Begin ROWS
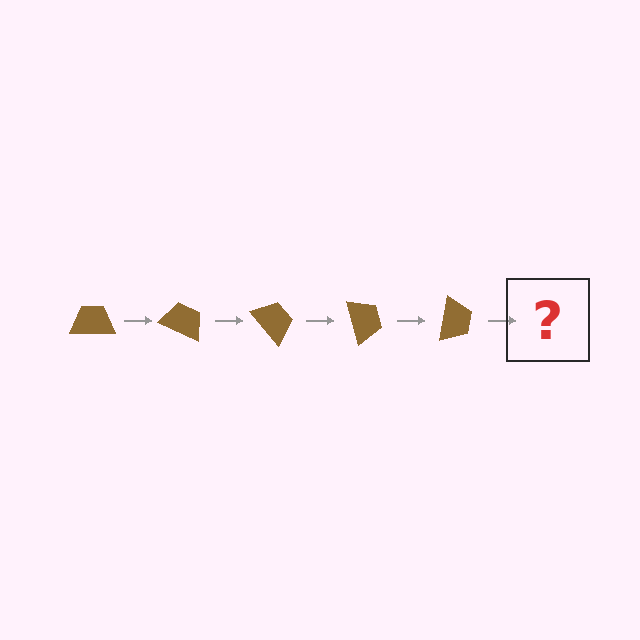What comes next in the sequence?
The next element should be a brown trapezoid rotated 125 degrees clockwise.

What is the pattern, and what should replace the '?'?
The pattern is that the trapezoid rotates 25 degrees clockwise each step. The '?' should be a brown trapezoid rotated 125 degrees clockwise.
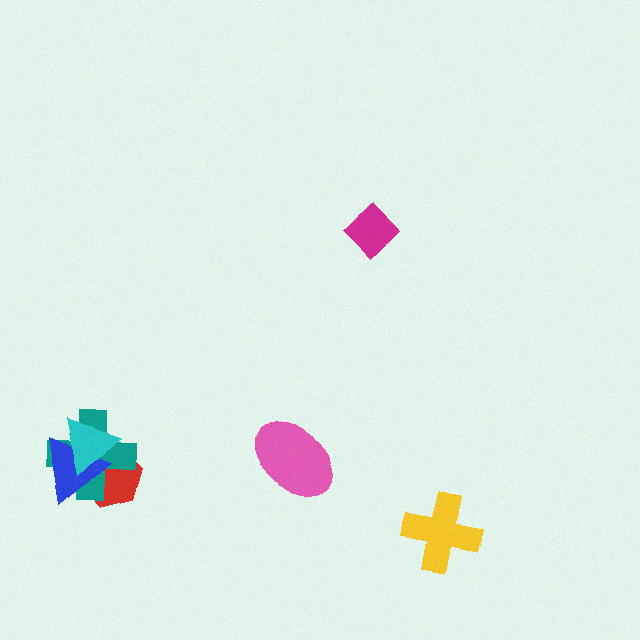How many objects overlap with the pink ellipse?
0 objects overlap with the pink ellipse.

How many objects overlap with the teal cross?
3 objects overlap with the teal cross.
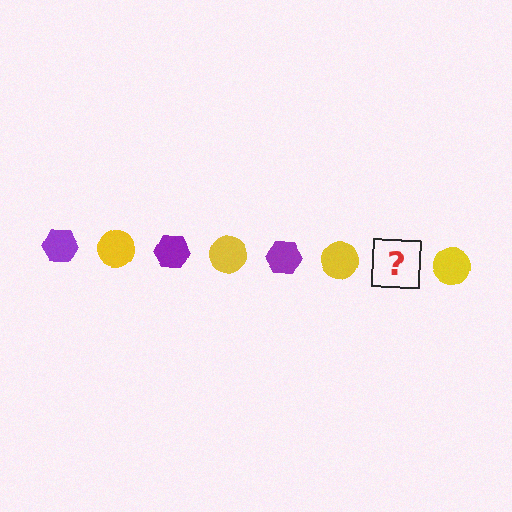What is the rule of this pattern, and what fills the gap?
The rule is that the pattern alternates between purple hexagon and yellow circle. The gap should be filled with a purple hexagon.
End ROWS
Begin ROWS
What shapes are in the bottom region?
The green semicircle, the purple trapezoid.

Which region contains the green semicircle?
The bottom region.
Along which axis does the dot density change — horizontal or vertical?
End ROWS
Begin ROWS
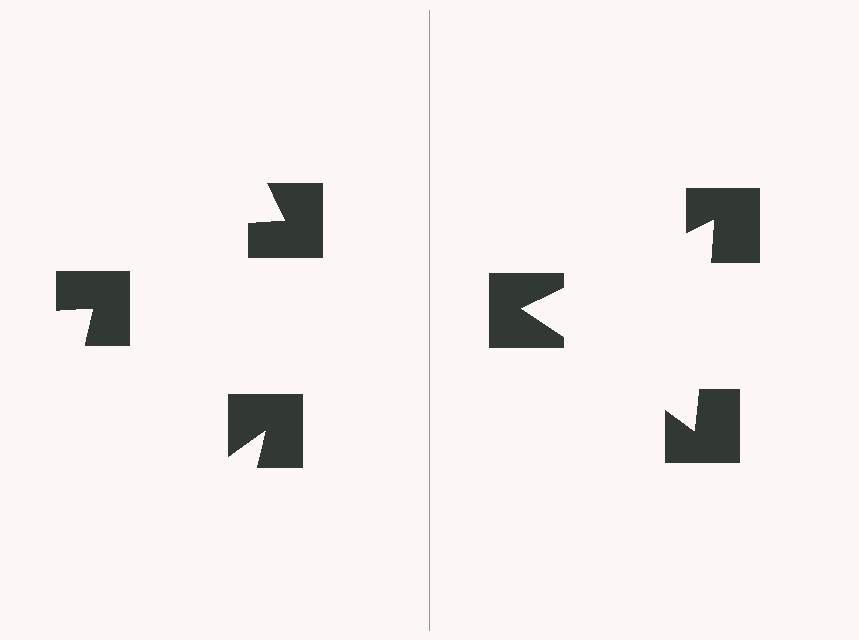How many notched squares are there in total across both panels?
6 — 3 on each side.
End ROWS
§ **WHAT YOU HAVE TO DO**:
Begin at the line that has "Which region contains the green semicircle?", stop after the line that has "Along which axis", and repeat exactly those lines, nothing more.

§ **FULL SOLUTION**:
Which region contains the green semicircle?
The bottom region.
Along which axis does the dot density change — horizontal or vertical?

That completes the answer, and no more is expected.